> **What you should do**: Faithfully return all lines, omitting every embedded picture.

> **Entries supplied**:
>> BEGIN

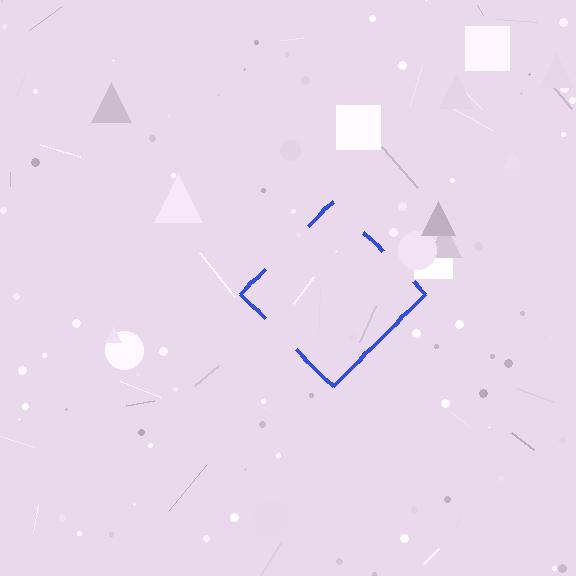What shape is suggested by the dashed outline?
The dashed outline suggests a diamond.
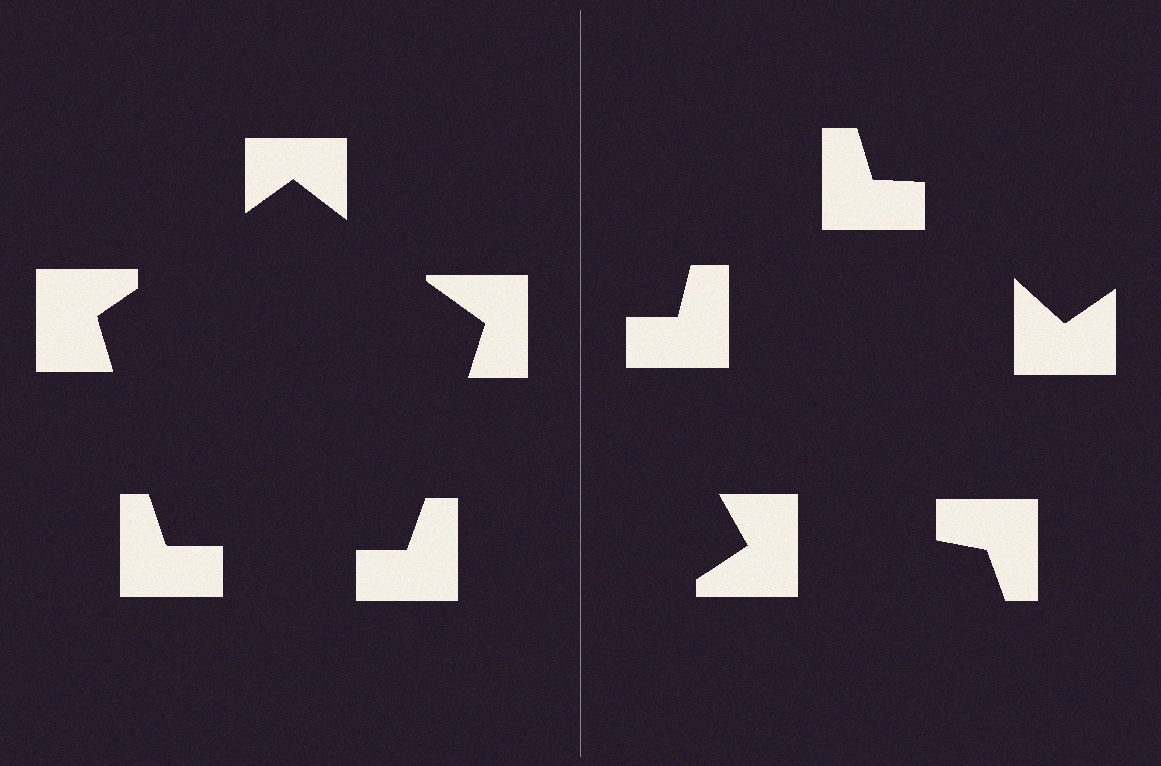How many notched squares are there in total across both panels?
10 — 5 on each side.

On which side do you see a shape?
An illusory pentagon appears on the left side. On the right side the wedge cuts are rotated, so no coherent shape forms.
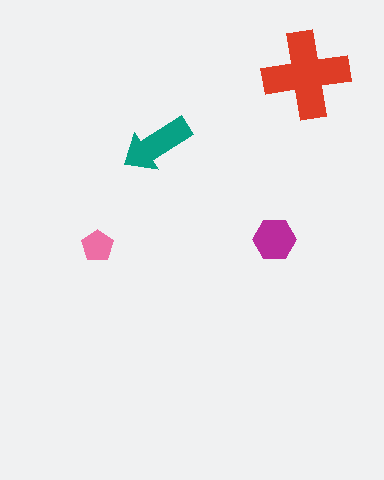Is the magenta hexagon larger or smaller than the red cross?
Smaller.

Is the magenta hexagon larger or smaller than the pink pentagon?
Larger.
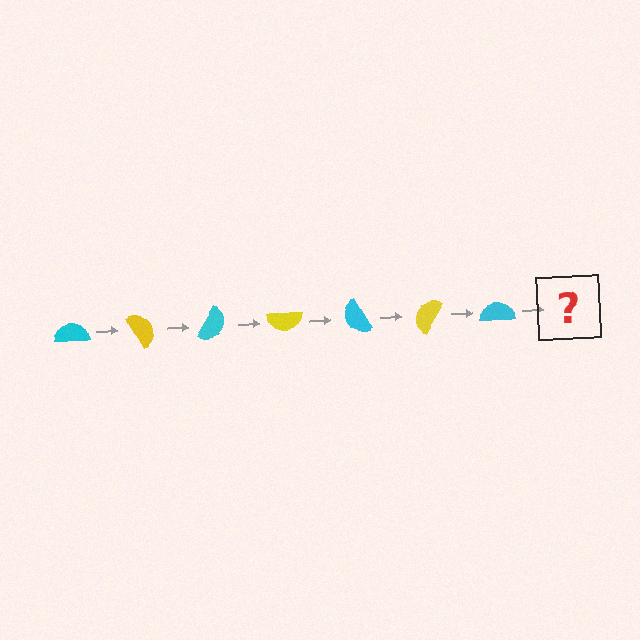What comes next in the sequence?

>> END

> **Correct answer**:
What shape is suggested by the dashed outline?
The dashed outline suggests a diamond.
How many notched squares are there in total across both panels?
10 — 5 on each side.

On which side do you see a shape?
An illusory pentagon appears on the left side. On the right side the wedge cuts are rotated, so no coherent shape forms.
Is the magenta hexagon larger or smaller than the red cross?
Smaller.

Is the magenta hexagon larger or smaller than the pink pentagon?
Larger.
What comes next in the sequence?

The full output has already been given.